■ WHAT YOU NEED TO DO ■
Write out the data below exactly as given, without any of its pictures.

[Records from a collection]
** BEGIN **

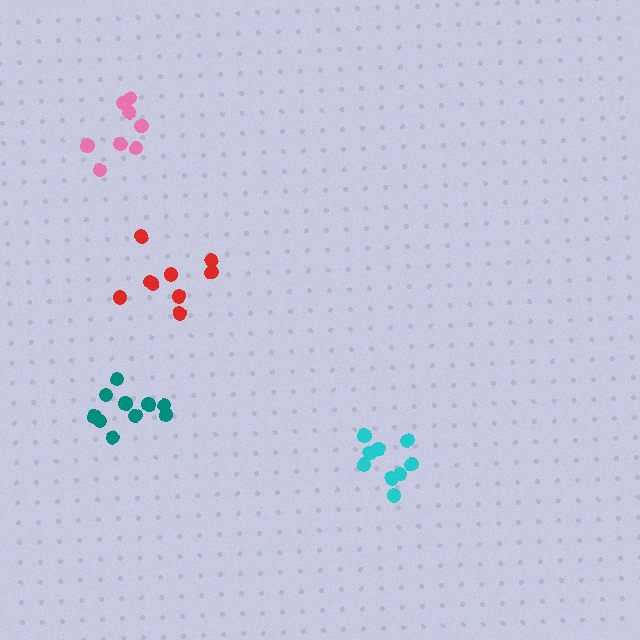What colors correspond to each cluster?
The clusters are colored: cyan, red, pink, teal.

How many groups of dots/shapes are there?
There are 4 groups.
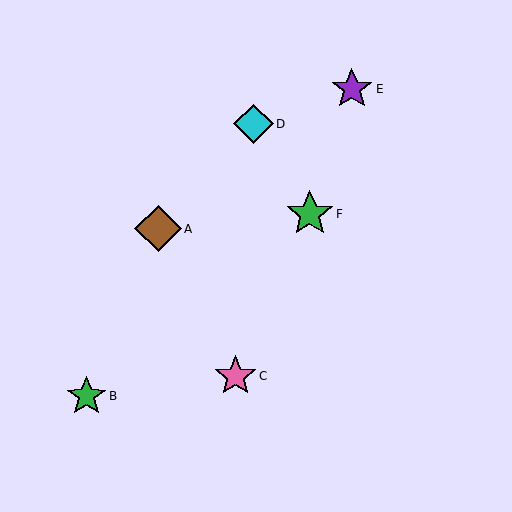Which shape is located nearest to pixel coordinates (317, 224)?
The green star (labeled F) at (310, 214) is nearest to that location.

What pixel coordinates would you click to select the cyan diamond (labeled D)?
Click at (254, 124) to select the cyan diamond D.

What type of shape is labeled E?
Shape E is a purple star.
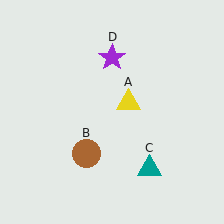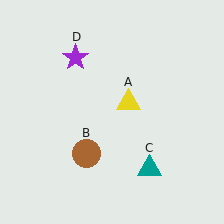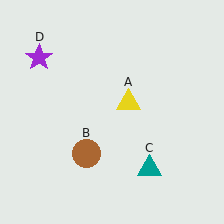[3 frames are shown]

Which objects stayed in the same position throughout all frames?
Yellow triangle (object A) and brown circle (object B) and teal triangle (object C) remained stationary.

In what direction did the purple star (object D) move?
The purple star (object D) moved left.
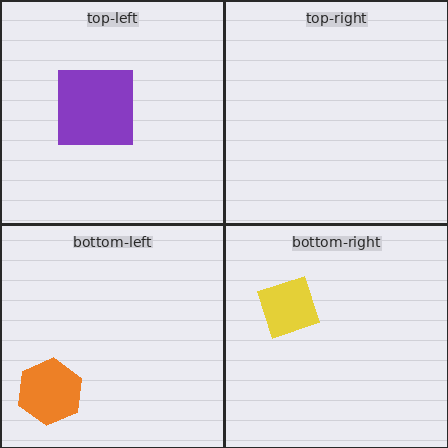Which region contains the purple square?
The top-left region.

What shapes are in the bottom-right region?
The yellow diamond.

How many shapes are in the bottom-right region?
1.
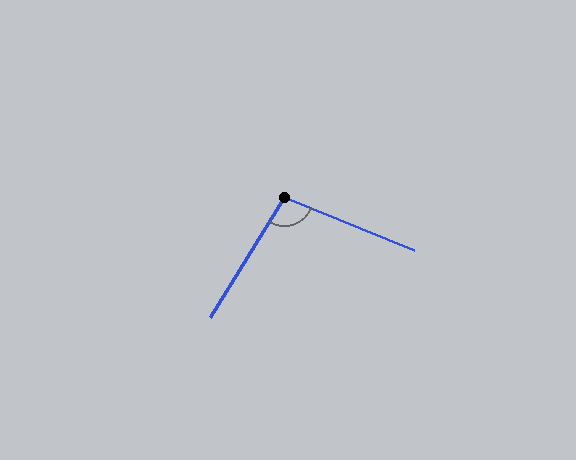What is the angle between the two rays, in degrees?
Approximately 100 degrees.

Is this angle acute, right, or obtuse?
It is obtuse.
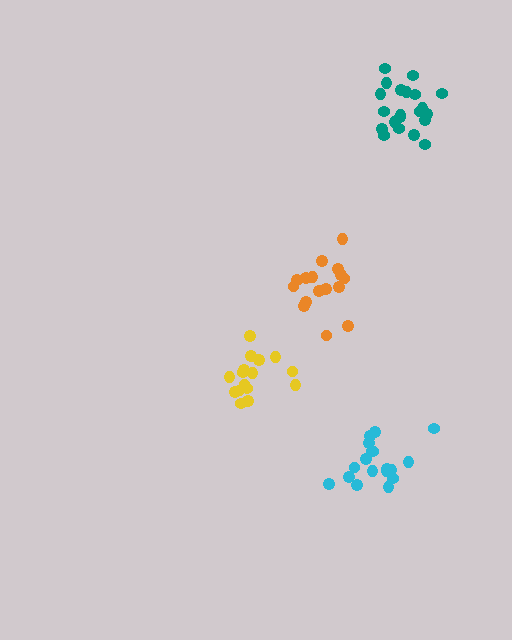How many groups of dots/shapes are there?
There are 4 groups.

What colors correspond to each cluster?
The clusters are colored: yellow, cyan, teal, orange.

** END **

■ IN RESPONSE ■
What colors correspond to each cluster?
The clusters are colored: cyan, red, pink, teal.

How many groups of dots/shapes are there?
There are 4 groups.
Which shape is located nearest to pixel coordinates (317, 224)?
The green star (labeled F) at (310, 214) is nearest to that location.

What pixel coordinates would you click to select the cyan diamond (labeled D)?
Click at (254, 124) to select the cyan diamond D.

What type of shape is labeled E?
Shape E is a purple star.
[3 frames are shown]

Which objects stayed in the same position throughout all frames?
Yellow triangle (object A) and brown circle (object B) and teal triangle (object C) remained stationary.

In what direction did the purple star (object D) move?
The purple star (object D) moved left.
Which region contains the purple square?
The top-left region.

What shapes are in the bottom-right region?
The yellow diamond.

How many shapes are in the bottom-right region?
1.
What is the angle between the two rays, in degrees?
Approximately 100 degrees.

Is this angle acute, right, or obtuse?
It is obtuse.
How many groups of dots/shapes are there?
There are 4 groups.

What colors correspond to each cluster?
The clusters are colored: yellow, cyan, teal, orange.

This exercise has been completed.